Segmentation data:
[Start]
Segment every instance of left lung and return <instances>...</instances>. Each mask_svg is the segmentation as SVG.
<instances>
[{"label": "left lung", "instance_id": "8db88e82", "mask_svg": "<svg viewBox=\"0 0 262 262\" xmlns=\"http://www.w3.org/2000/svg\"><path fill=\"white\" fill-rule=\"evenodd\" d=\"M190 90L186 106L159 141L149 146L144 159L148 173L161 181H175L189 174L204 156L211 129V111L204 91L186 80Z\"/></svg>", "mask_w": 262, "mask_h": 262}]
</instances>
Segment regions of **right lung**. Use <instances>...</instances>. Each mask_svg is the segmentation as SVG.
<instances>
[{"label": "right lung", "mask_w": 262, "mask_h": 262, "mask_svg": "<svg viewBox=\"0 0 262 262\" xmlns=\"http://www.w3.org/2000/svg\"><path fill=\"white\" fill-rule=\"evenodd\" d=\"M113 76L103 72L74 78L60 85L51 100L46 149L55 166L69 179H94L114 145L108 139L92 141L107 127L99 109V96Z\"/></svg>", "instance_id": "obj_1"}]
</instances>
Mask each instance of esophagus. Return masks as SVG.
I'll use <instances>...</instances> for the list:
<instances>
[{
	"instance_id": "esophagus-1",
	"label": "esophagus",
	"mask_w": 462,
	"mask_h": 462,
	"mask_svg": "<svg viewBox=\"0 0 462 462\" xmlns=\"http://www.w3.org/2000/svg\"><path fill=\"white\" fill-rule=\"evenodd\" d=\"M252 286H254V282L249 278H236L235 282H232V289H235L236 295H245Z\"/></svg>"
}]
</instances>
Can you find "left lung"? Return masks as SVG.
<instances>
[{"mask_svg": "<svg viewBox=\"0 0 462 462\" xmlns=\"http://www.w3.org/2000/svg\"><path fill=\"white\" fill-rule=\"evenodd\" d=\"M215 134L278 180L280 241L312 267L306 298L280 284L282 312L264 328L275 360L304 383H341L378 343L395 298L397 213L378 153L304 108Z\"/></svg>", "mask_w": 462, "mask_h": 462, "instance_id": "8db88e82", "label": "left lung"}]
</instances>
[End]
Your objective:
Please reproduce the material above word for word, keeping every line and character unchanged.

Exercise answer:
Segment every instance of left lung and return <instances>...</instances>. Each mask_svg is the segmentation as SVG.
<instances>
[{"label": "left lung", "instance_id": "8db88e82", "mask_svg": "<svg viewBox=\"0 0 262 262\" xmlns=\"http://www.w3.org/2000/svg\"><path fill=\"white\" fill-rule=\"evenodd\" d=\"M190 90L186 106L159 141L149 146L144 159L148 173L161 181H175L189 174L204 156L211 129V111L204 91L186 80Z\"/></svg>", "mask_w": 262, "mask_h": 262}]
</instances>
Segment regions of **right lung**. Use <instances>...</instances>. Each mask_svg is the segmentation as SVG.
<instances>
[{"label": "right lung", "mask_w": 262, "mask_h": 262, "mask_svg": "<svg viewBox=\"0 0 262 262\" xmlns=\"http://www.w3.org/2000/svg\"><path fill=\"white\" fill-rule=\"evenodd\" d=\"M113 76L103 72L74 78L60 85L51 100L46 149L55 166L69 179H94L114 145L108 139L92 141L107 127L99 109V96Z\"/></svg>", "instance_id": "obj_1"}]
</instances>
Mask each instance of esophagus. Return masks as SVG.
I'll use <instances>...</instances> for the list:
<instances>
[{
	"instance_id": "esophagus-1",
	"label": "esophagus",
	"mask_w": 462,
	"mask_h": 462,
	"mask_svg": "<svg viewBox=\"0 0 462 462\" xmlns=\"http://www.w3.org/2000/svg\"><path fill=\"white\" fill-rule=\"evenodd\" d=\"M252 286H254V282L249 278H236L235 282H232V289H235L236 295H245Z\"/></svg>"
}]
</instances>
Can you find "left lung"? Return masks as SVG.
<instances>
[{"mask_svg": "<svg viewBox=\"0 0 462 462\" xmlns=\"http://www.w3.org/2000/svg\"><path fill=\"white\" fill-rule=\"evenodd\" d=\"M215 134L278 180L280 241L312 267L306 298L280 284L282 312L264 328L275 360L304 383H341L378 343L395 298L397 213L378 153L304 108Z\"/></svg>", "mask_w": 462, "mask_h": 462, "instance_id": "8db88e82", "label": "left lung"}]
</instances>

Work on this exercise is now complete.